> Input records
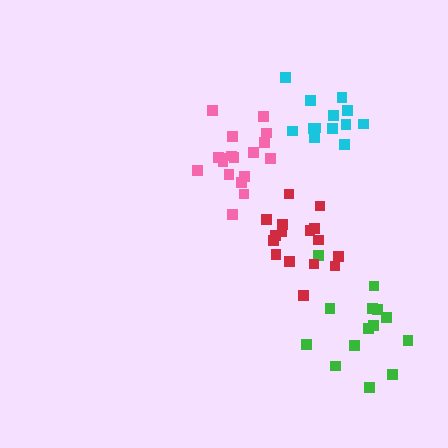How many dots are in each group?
Group 1: 18 dots, Group 2: 13 dots, Group 3: 14 dots, Group 4: 16 dots (61 total).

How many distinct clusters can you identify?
There are 4 distinct clusters.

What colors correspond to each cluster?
The clusters are colored: pink, cyan, green, red.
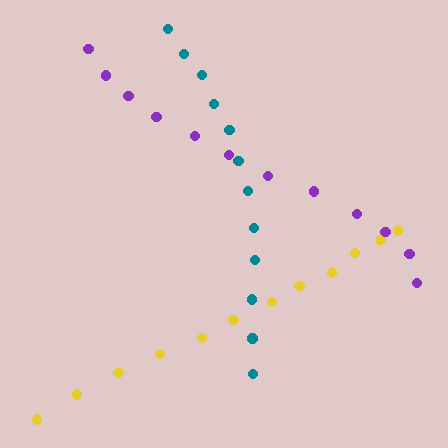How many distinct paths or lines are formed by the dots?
There are 3 distinct paths.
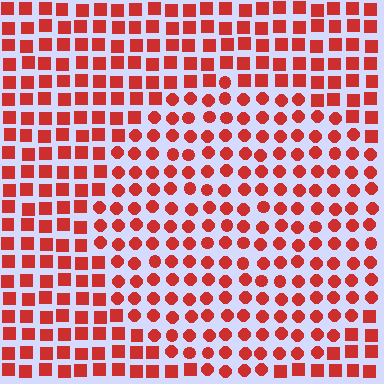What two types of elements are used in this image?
The image uses circles inside the circle region and squares outside it.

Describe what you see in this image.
The image is filled with small red elements arranged in a uniform grid. A circle-shaped region contains circles, while the surrounding area contains squares. The boundary is defined purely by the change in element shape.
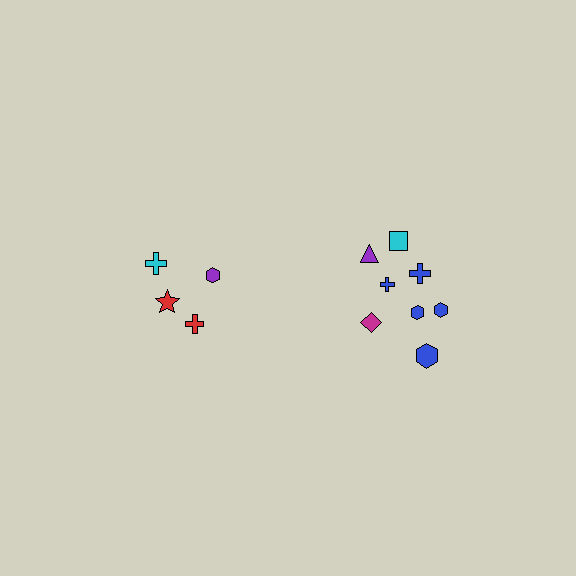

> Task requirements
Without the pictures, transcribe the listing above exactly.

> Expected answer
How many dots are in each group?
Group 1: 18 dots, Group 2: 13 dots, Group 3: 14 dots, Group 4: 16 dots (61 total).

How many distinct clusters can you identify?
There are 4 distinct clusters.

What colors correspond to each cluster?
The clusters are colored: pink, cyan, green, red.
How many distinct paths or lines are formed by the dots?
There are 3 distinct paths.
What two types of elements are used in this image?
The image uses circles inside the circle region and squares outside it.

Describe what you see in this image.
The image is filled with small red elements arranged in a uniform grid. A circle-shaped region contains circles, while the surrounding area contains squares. The boundary is defined purely by the change in element shape.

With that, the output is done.